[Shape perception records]
---*---

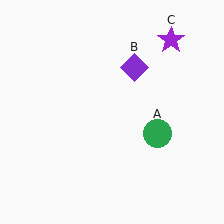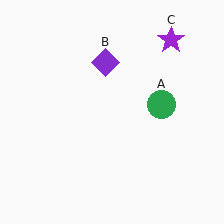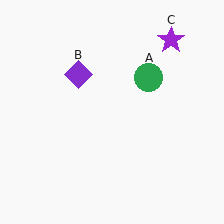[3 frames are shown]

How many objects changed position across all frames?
2 objects changed position: green circle (object A), purple diamond (object B).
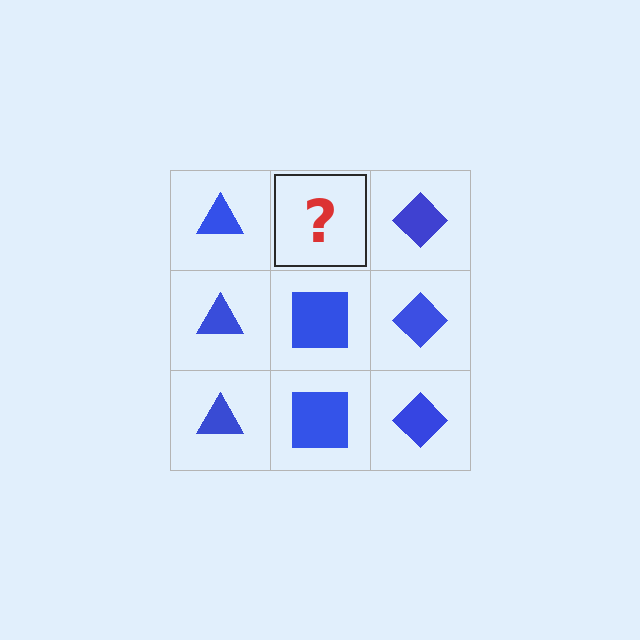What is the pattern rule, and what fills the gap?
The rule is that each column has a consistent shape. The gap should be filled with a blue square.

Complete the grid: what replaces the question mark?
The question mark should be replaced with a blue square.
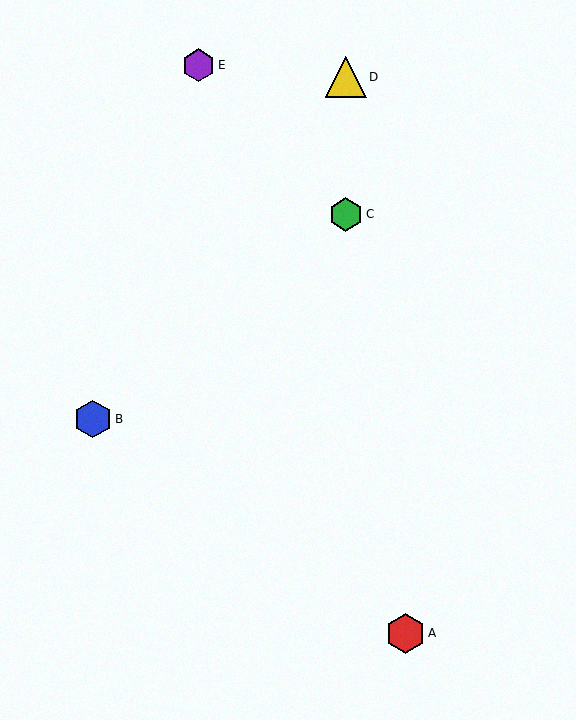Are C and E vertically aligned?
No, C is at x≈346 and E is at x≈198.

---*---

Problem to work on: Extract exactly the lines from the one containing "How many objects" through the last line of the records above, both included, and leave out the pictures.

Reply to the task:
How many objects changed position across all frames?
2 objects changed position: green circle (object A), purple diamond (object B).
What is the pattern rule, and what fills the gap?
The rule is that each column has a consistent shape. The gap should be filled with a blue square.

Complete the grid: what replaces the question mark?
The question mark should be replaced with a blue square.
Are C and E vertically aligned?
No, C is at x≈346 and E is at x≈198.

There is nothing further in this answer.